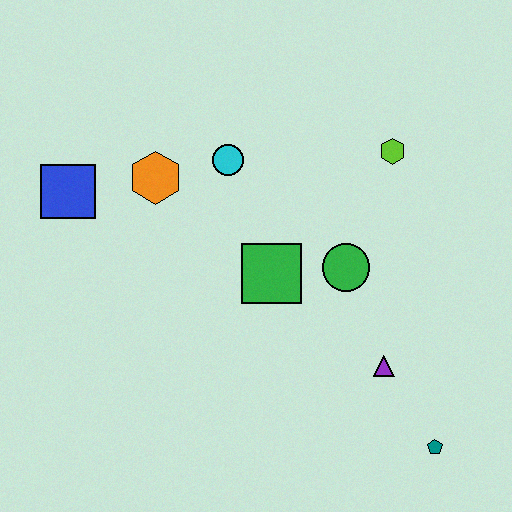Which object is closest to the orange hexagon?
The cyan circle is closest to the orange hexagon.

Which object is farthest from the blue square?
The teal pentagon is farthest from the blue square.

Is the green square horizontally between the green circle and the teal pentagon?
No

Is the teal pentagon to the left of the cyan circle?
No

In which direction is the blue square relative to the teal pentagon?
The blue square is to the left of the teal pentagon.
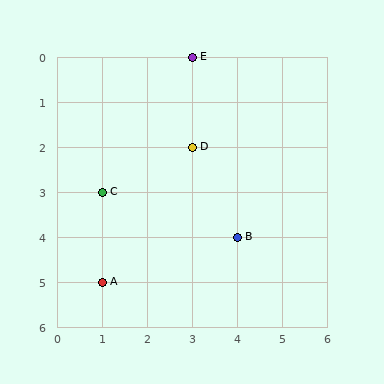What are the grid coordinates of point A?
Point A is at grid coordinates (1, 5).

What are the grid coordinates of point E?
Point E is at grid coordinates (3, 0).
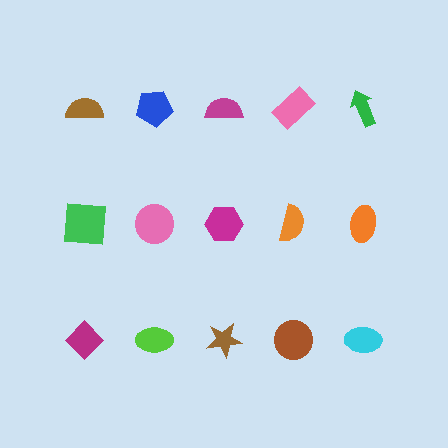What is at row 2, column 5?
An orange ellipse.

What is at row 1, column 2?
A blue pentagon.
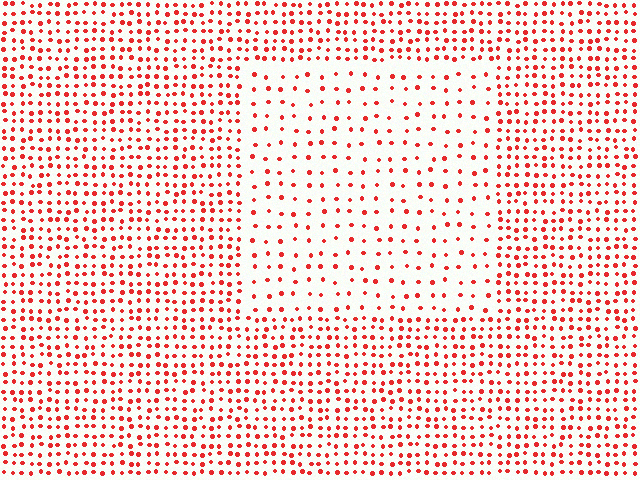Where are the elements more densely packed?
The elements are more densely packed outside the rectangle boundary.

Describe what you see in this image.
The image contains small red elements arranged at two different densities. A rectangle-shaped region is visible where the elements are less densely packed than the surrounding area.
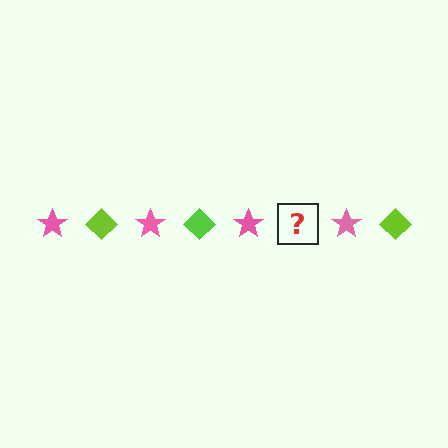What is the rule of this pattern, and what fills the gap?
The rule is that the pattern alternates between pink star and lime diamond. The gap should be filled with a lime diamond.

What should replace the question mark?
The question mark should be replaced with a lime diamond.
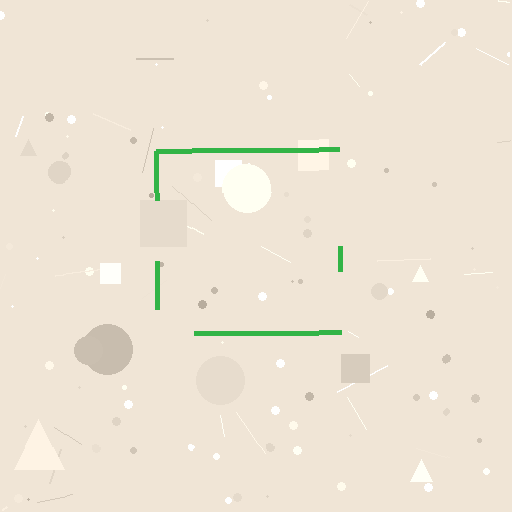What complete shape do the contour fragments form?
The contour fragments form a square.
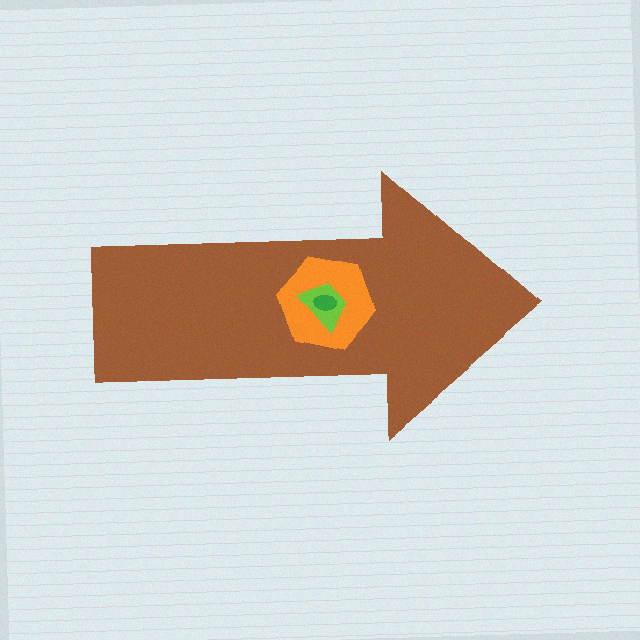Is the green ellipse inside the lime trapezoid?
Yes.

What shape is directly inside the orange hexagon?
The lime trapezoid.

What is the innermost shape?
The green ellipse.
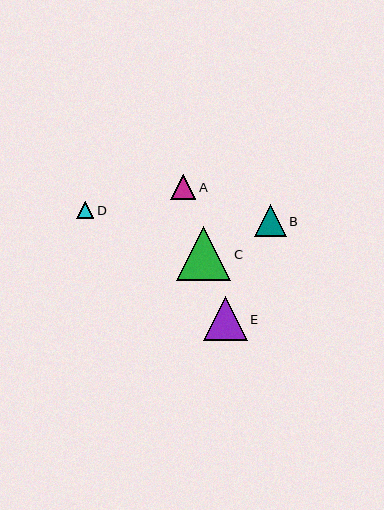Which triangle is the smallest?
Triangle D is the smallest with a size of approximately 17 pixels.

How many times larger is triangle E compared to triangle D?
Triangle E is approximately 2.6 times the size of triangle D.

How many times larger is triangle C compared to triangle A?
Triangle C is approximately 2.1 times the size of triangle A.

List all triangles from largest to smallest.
From largest to smallest: C, E, B, A, D.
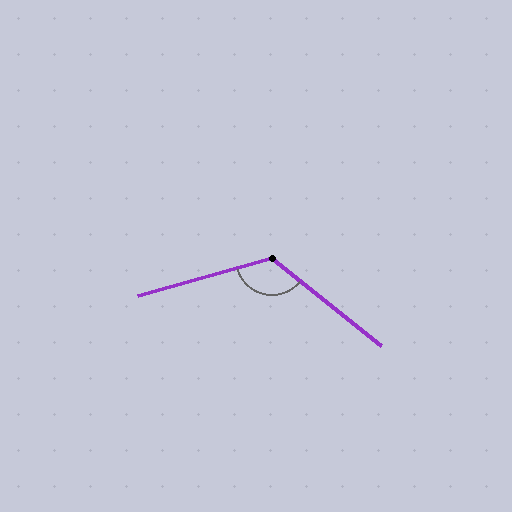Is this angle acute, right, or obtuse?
It is obtuse.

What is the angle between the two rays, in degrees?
Approximately 126 degrees.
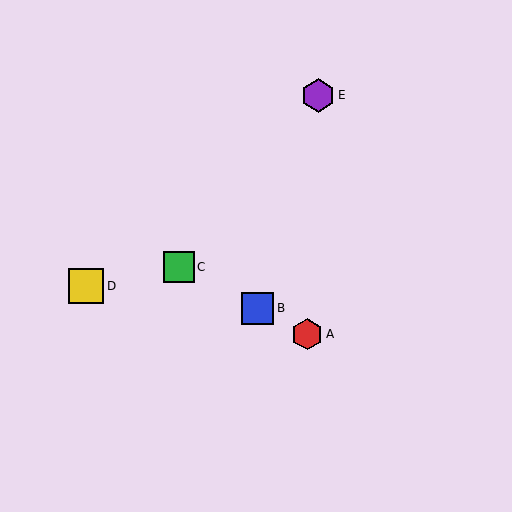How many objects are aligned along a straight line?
3 objects (A, B, C) are aligned along a straight line.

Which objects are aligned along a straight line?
Objects A, B, C are aligned along a straight line.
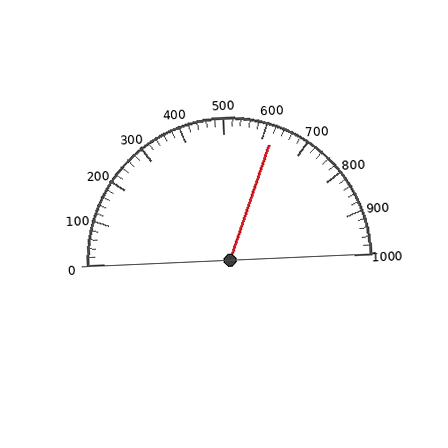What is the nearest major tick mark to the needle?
The nearest major tick mark is 600.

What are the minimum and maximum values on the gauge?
The gauge ranges from 0 to 1000.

■ ■ ■ ■ ■

> _Given task_:
All records must be output exactly as they are, except for the pictures, which are left out.

> _Complete output_:
Which object is closest to the orange hexagon?
The cyan circle is closest to the orange hexagon.

Which object is farthest from the blue square?
The teal pentagon is farthest from the blue square.

Is the green square horizontally between the green circle and the teal pentagon?
No

Is the teal pentagon to the left of the cyan circle?
No

In which direction is the blue square relative to the teal pentagon?
The blue square is to the left of the teal pentagon.
What are the grid coordinates of point A?
Point A is at grid coordinates (1, 5).

What are the grid coordinates of point E?
Point E is at grid coordinates (3, 0).
What is at row 2, column 5?
An orange ellipse.

What is at row 1, column 2?
A blue pentagon.
Where are the elements more densely packed?
The elements are more densely packed outside the rectangle boundary.

Describe what you see in this image.
The image contains small red elements arranged at two different densities. A rectangle-shaped region is visible where the elements are less densely packed than the surrounding area.
What is the rule of this pattern, and what fills the gap?
The rule is that the pattern alternates between pink star and lime diamond. The gap should be filled with a lime diamond.

What should replace the question mark?
The question mark should be replaced with a lime diamond.
What complete shape do the contour fragments form?
The contour fragments form a square.
Is the green ellipse inside the lime trapezoid?
Yes.

What shape is directly inside the orange hexagon?
The lime trapezoid.

What is the innermost shape?
The green ellipse.
Which triangle is the smallest?
Triangle D is the smallest with a size of approximately 17 pixels.

How many times larger is triangle E compared to triangle D?
Triangle E is approximately 2.6 times the size of triangle D.

How many times larger is triangle C compared to triangle A?
Triangle C is approximately 2.1 times the size of triangle A.

List all triangles from largest to smallest.
From largest to smallest: C, E, B, A, D.
Is this angle acute, right, or obtuse?
It is obtuse.

What is the angle between the two rays, in degrees?
Approximately 126 degrees.
How many objects are aligned along a straight line?
3 objects (A, B, C) are aligned along a straight line.

Which objects are aligned along a straight line?
Objects A, B, C are aligned along a straight line.
What is the nearest major tick mark to the needle?
The nearest major tick mark is 600.

What are the minimum and maximum values on the gauge?
The gauge ranges from 0 to 1000.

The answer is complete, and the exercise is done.